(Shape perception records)
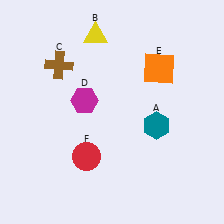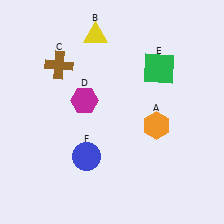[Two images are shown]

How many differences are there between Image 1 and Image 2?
There are 3 differences between the two images.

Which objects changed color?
A changed from teal to orange. E changed from orange to green. F changed from red to blue.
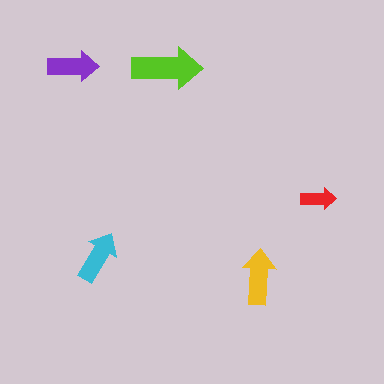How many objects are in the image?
There are 5 objects in the image.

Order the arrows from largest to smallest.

*Given instruction*. Repeat the material above word for word and skip every image in it.

*Solution below*.
[Two images are shown]

How many differences are there between Image 1 and Image 2?
There are 3 differences between the two images.

Which objects changed color?
A changed from teal to orange. E changed from orange to green. F changed from red to blue.
How many objects are in the image?
There are 5 objects in the image.

Order the arrows from largest to smallest.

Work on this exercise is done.